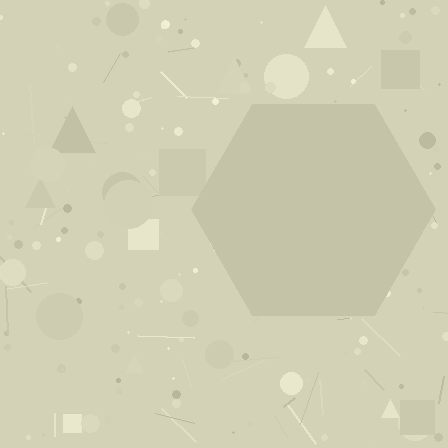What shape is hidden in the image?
A hexagon is hidden in the image.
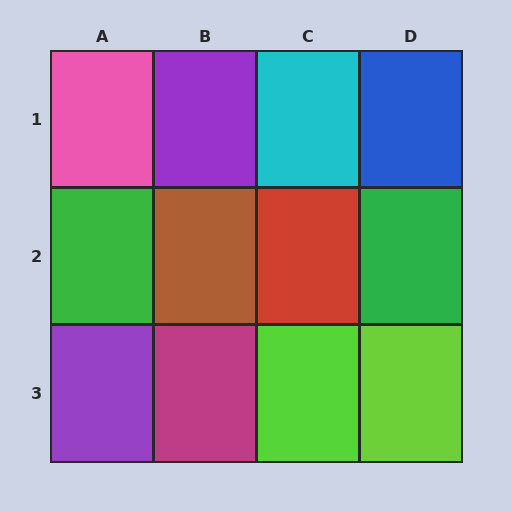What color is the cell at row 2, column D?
Green.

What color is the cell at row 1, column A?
Pink.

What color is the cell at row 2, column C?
Red.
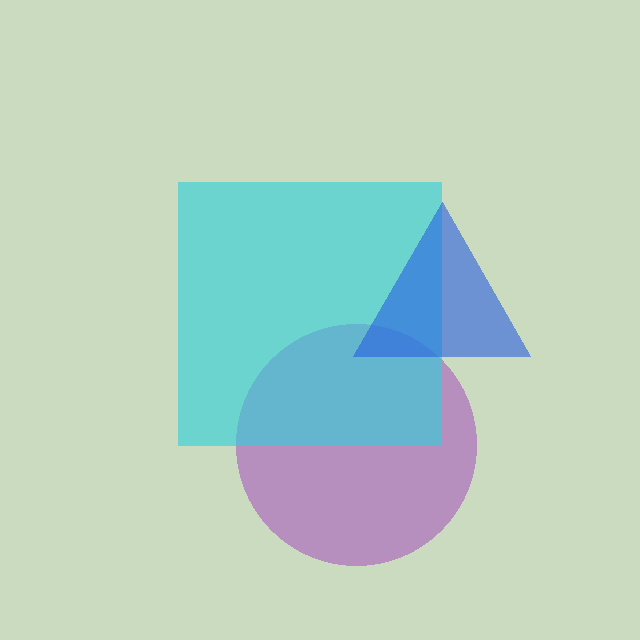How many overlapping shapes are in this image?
There are 3 overlapping shapes in the image.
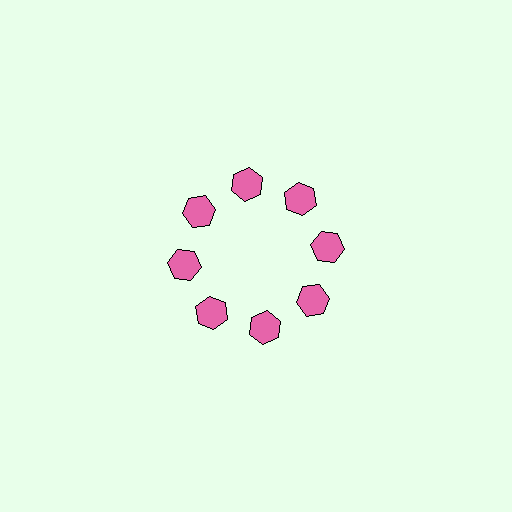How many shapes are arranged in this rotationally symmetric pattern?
There are 8 shapes, arranged in 8 groups of 1.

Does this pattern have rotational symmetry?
Yes, this pattern has 8-fold rotational symmetry. It looks the same after rotating 45 degrees around the center.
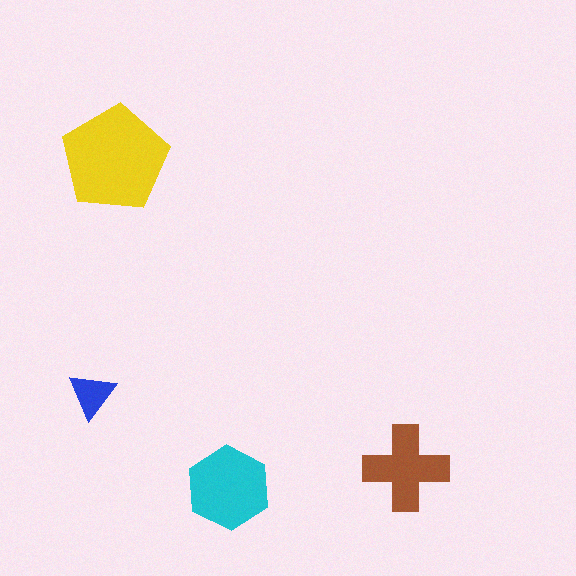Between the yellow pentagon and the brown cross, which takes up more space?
The yellow pentagon.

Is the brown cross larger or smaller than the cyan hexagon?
Smaller.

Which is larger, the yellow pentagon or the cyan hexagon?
The yellow pentagon.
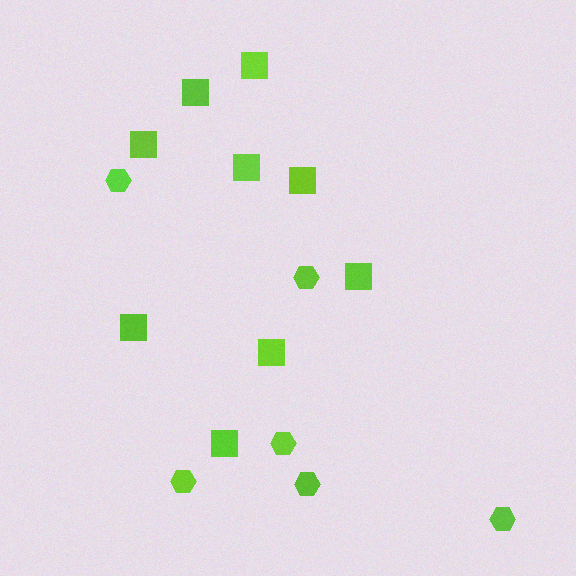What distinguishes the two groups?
There are 2 groups: one group of squares (9) and one group of hexagons (6).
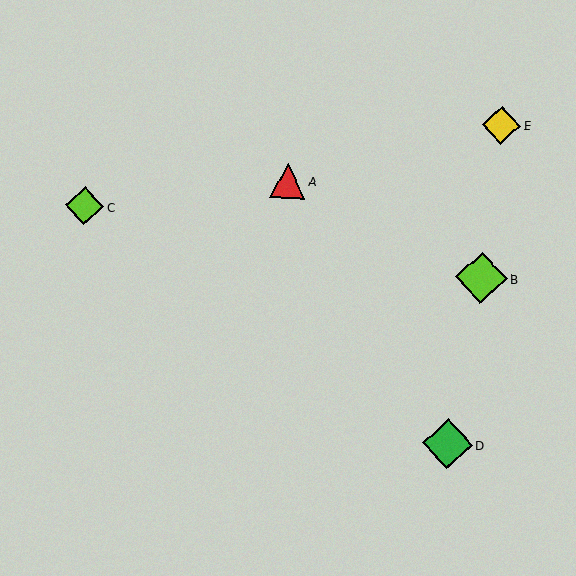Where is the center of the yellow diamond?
The center of the yellow diamond is at (501, 125).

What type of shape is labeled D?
Shape D is a green diamond.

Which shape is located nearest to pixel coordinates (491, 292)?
The lime diamond (labeled B) at (481, 278) is nearest to that location.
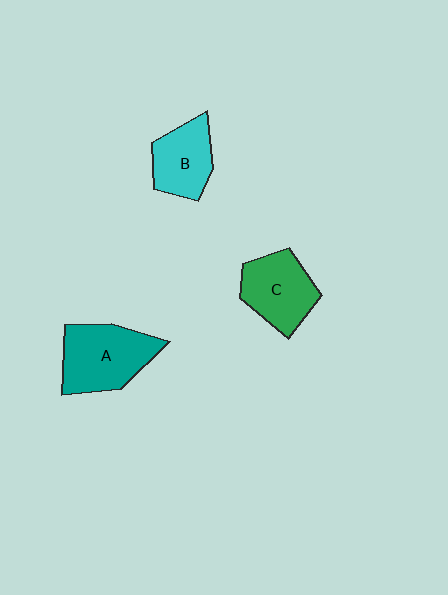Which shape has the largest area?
Shape A (teal).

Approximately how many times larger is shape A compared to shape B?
Approximately 1.4 times.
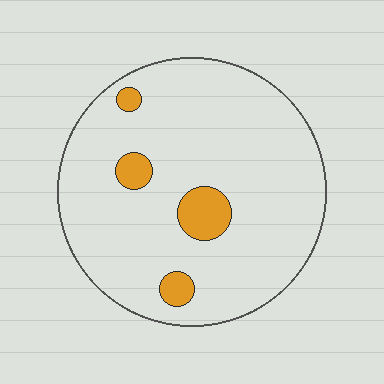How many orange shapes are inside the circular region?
4.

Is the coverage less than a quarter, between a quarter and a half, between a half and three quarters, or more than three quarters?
Less than a quarter.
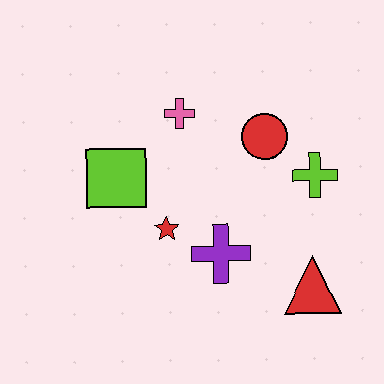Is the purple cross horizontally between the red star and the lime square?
No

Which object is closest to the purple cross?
The red star is closest to the purple cross.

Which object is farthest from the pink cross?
The red triangle is farthest from the pink cross.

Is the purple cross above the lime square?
No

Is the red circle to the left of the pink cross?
No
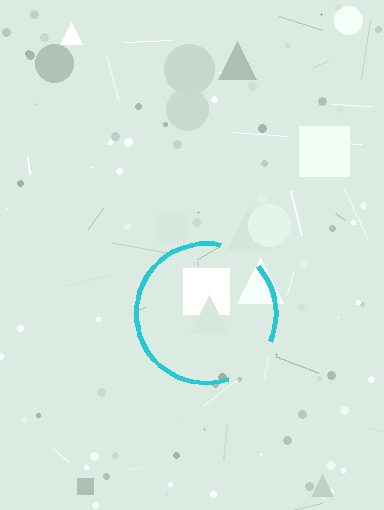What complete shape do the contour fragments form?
The contour fragments form a circle.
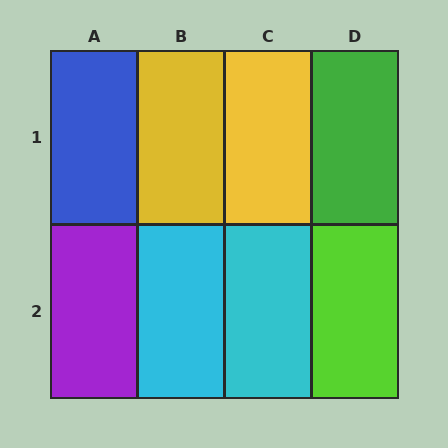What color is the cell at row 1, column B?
Yellow.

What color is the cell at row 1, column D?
Green.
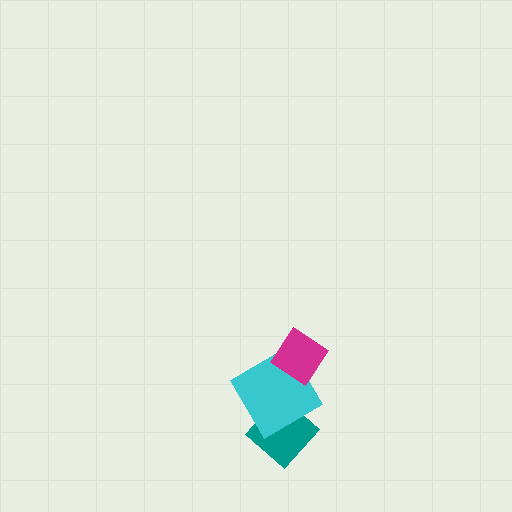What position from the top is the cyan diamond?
The cyan diamond is 2nd from the top.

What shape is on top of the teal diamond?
The cyan diamond is on top of the teal diamond.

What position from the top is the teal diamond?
The teal diamond is 3rd from the top.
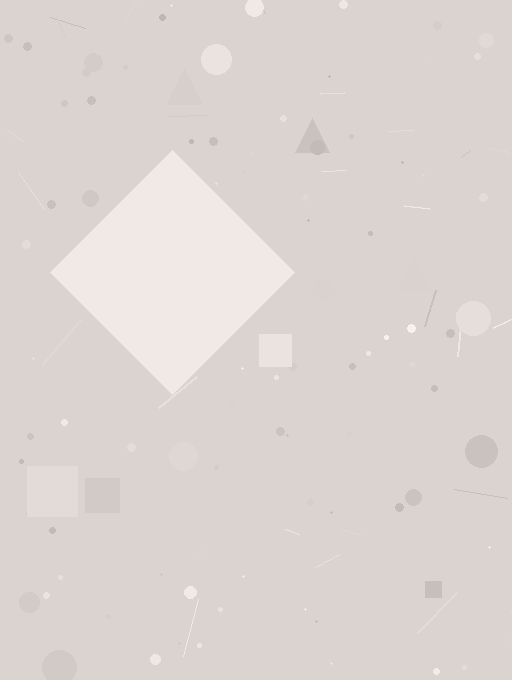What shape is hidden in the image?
A diamond is hidden in the image.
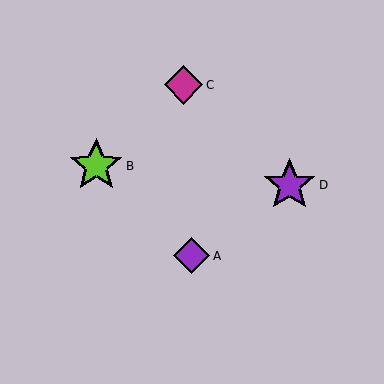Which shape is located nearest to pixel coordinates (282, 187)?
The purple star (labeled D) at (290, 185) is nearest to that location.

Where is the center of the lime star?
The center of the lime star is at (96, 166).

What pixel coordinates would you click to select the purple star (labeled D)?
Click at (290, 185) to select the purple star D.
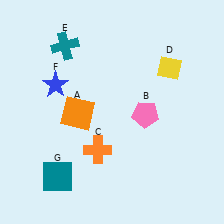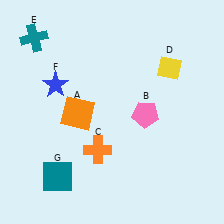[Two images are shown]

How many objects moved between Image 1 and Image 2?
1 object moved between the two images.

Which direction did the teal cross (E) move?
The teal cross (E) moved left.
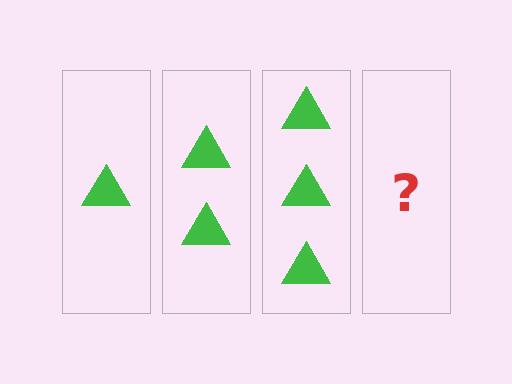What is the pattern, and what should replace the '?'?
The pattern is that each step adds one more triangle. The '?' should be 4 triangles.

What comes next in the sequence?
The next element should be 4 triangles.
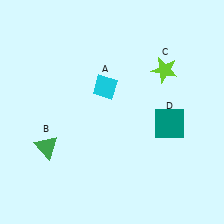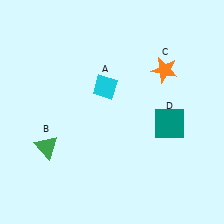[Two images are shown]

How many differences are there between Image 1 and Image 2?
There is 1 difference between the two images.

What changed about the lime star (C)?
In Image 1, C is lime. In Image 2, it changed to orange.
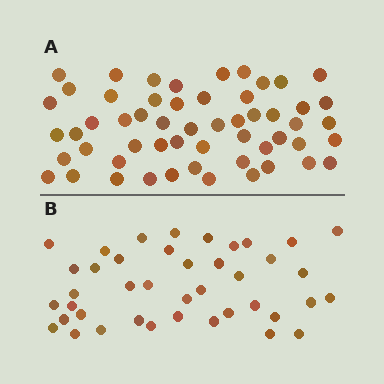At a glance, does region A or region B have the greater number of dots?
Region A (the top region) has more dots.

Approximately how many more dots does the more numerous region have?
Region A has approximately 15 more dots than region B.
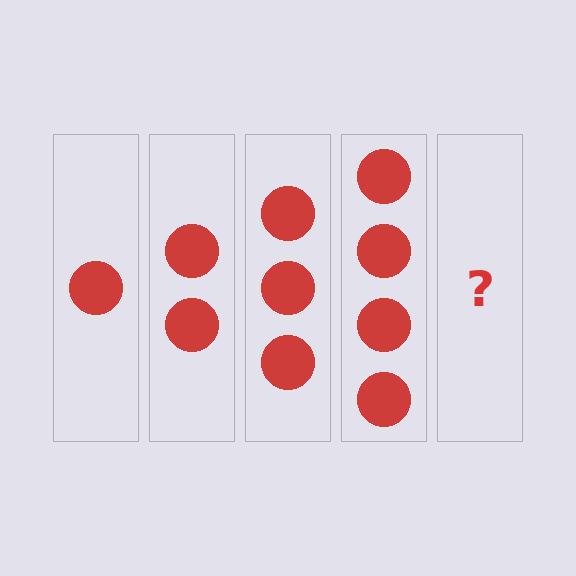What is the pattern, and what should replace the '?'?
The pattern is that each step adds one more circle. The '?' should be 5 circles.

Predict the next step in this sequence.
The next step is 5 circles.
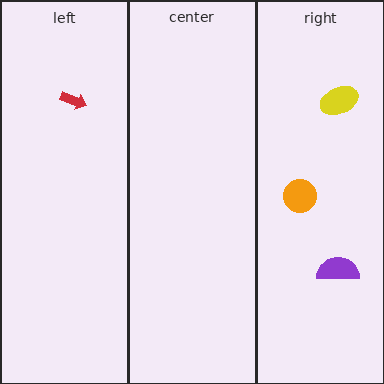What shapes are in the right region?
The yellow ellipse, the purple semicircle, the orange circle.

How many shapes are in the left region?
1.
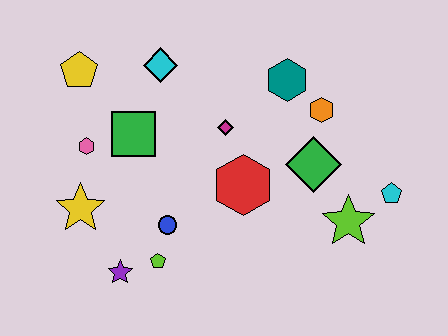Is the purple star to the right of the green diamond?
No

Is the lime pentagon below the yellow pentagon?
Yes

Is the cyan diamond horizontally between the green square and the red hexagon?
Yes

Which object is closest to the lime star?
The cyan pentagon is closest to the lime star.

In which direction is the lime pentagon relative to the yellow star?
The lime pentagon is to the right of the yellow star.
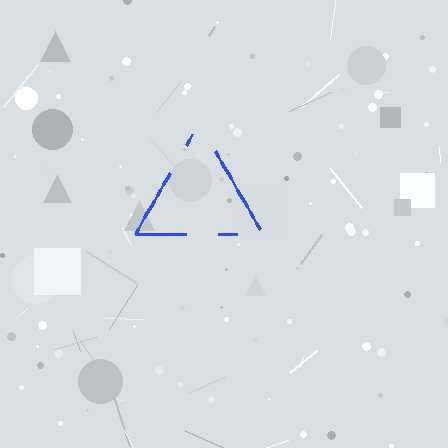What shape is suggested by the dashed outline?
The dashed outline suggests a triangle.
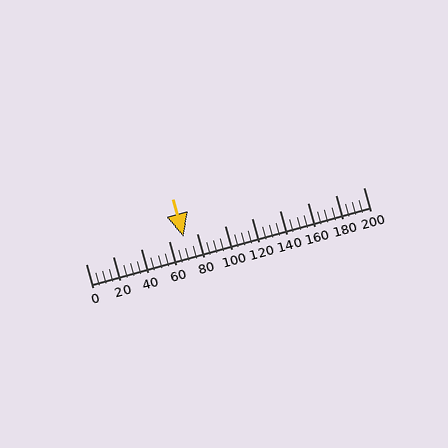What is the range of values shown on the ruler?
The ruler shows values from 0 to 200.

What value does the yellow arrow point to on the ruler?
The yellow arrow points to approximately 70.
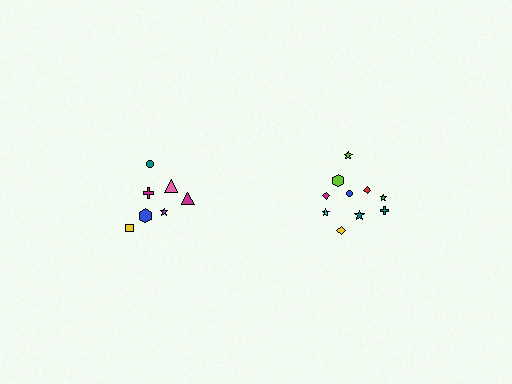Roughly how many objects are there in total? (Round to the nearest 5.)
Roughly 15 objects in total.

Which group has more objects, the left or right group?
The right group.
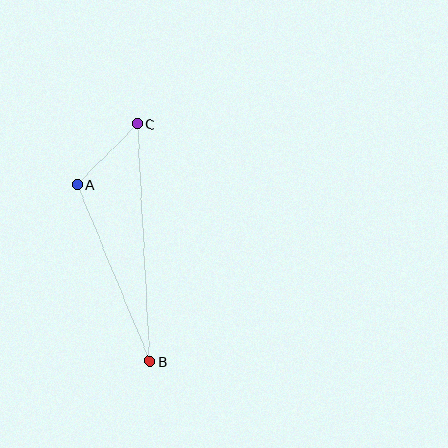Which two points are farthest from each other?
Points B and C are farthest from each other.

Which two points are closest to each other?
Points A and C are closest to each other.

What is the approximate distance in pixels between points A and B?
The distance between A and B is approximately 191 pixels.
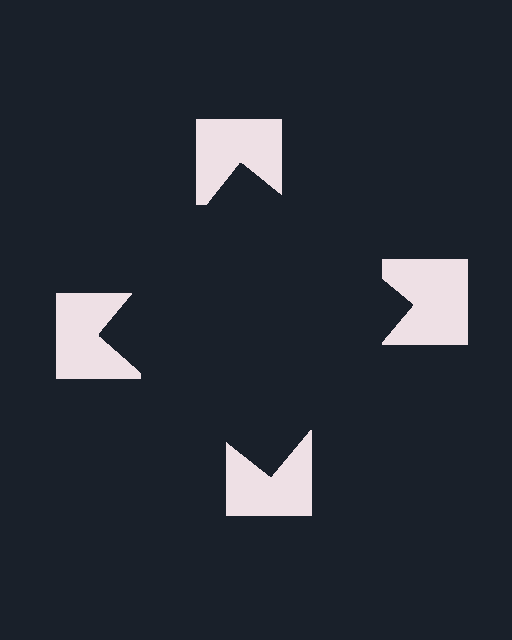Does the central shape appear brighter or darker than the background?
It typically appears slightly darker than the background, even though no actual brightness change is drawn.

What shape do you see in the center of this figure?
An illusory square — its edges are inferred from the aligned wedge cuts in the notched squares, not physically drawn.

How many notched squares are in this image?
There are 4 — one at each vertex of the illusory square.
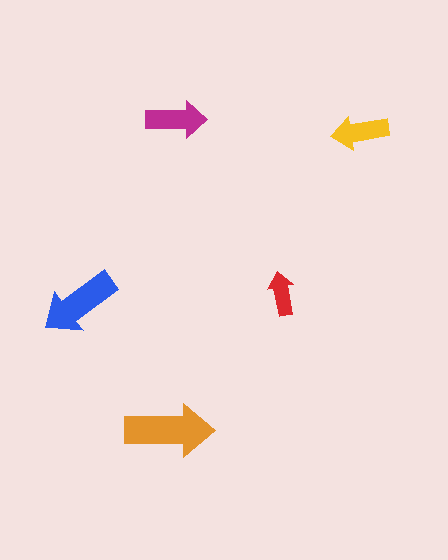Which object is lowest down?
The orange arrow is bottommost.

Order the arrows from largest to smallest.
the orange one, the blue one, the magenta one, the yellow one, the red one.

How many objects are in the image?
There are 5 objects in the image.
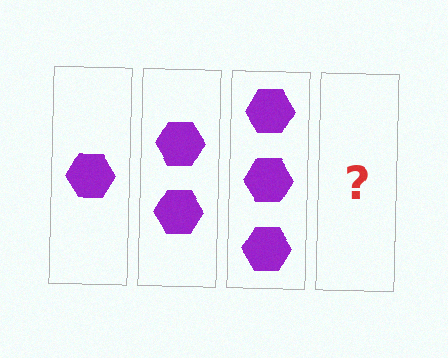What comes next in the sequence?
The next element should be 4 hexagons.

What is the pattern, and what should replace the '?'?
The pattern is that each step adds one more hexagon. The '?' should be 4 hexagons.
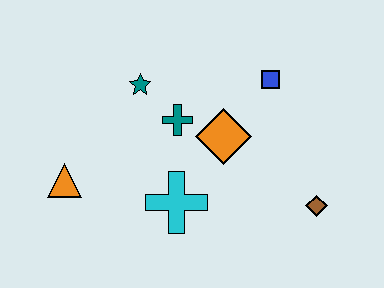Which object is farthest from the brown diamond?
The orange triangle is farthest from the brown diamond.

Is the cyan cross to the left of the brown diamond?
Yes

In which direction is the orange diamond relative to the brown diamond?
The orange diamond is to the left of the brown diamond.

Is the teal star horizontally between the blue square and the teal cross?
No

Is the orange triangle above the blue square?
No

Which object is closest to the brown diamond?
The orange diamond is closest to the brown diamond.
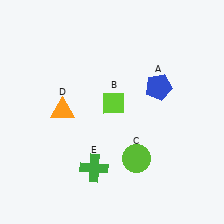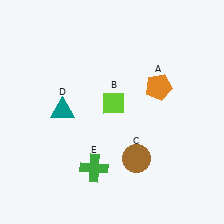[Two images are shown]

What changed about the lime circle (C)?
In Image 1, C is lime. In Image 2, it changed to brown.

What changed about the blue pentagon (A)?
In Image 1, A is blue. In Image 2, it changed to orange.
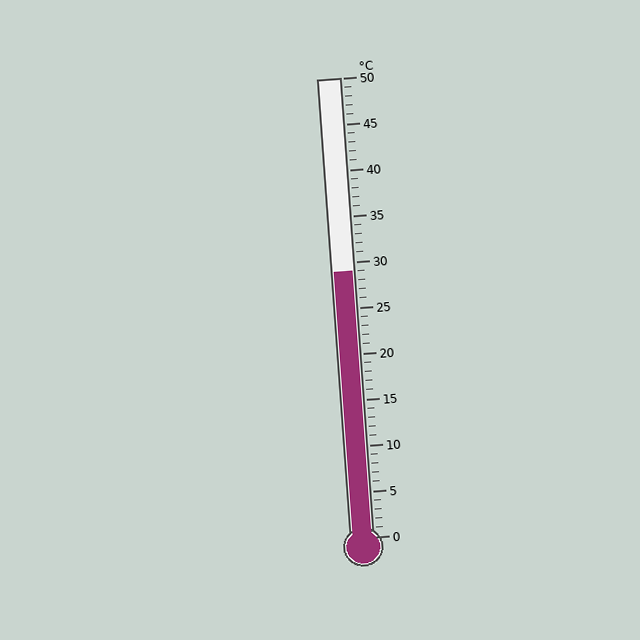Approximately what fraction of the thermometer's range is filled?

What is being asked »
Word for word, restate the lines from the one containing "Which object is lowest down?" through the end of the listing, and nothing more. Skip the pictures.

Result of this task »
Which object is lowest down?
The orange arrow is bottommost.

Order the arrows from largest to smallest.
the orange one, the blue one, the magenta one, the yellow one, the red one.

How many objects are in the image?
There are 5 objects in the image.
What comes next in the sequence?
The next element should be 4 hexagons.

What is the pattern, and what should replace the '?'?
The pattern is that each step adds one more hexagon. The '?' should be 4 hexagons.
Which object is farthest from the brown diamond?
The orange triangle is farthest from the brown diamond.

Is the cyan cross to the left of the brown diamond?
Yes

In which direction is the orange diamond relative to the brown diamond?
The orange diamond is to the left of the brown diamond.

Is the teal star horizontally between the blue square and the teal cross?
No

Is the orange triangle above the blue square?
No

Which object is closest to the brown diamond?
The orange diamond is closest to the brown diamond.
[Two images are shown]

What changed about the lime circle (C)?
In Image 1, C is lime. In Image 2, it changed to brown.

What changed about the blue pentagon (A)?
In Image 1, A is blue. In Image 2, it changed to orange.
Approximately what fraction of the thermometer's range is filled?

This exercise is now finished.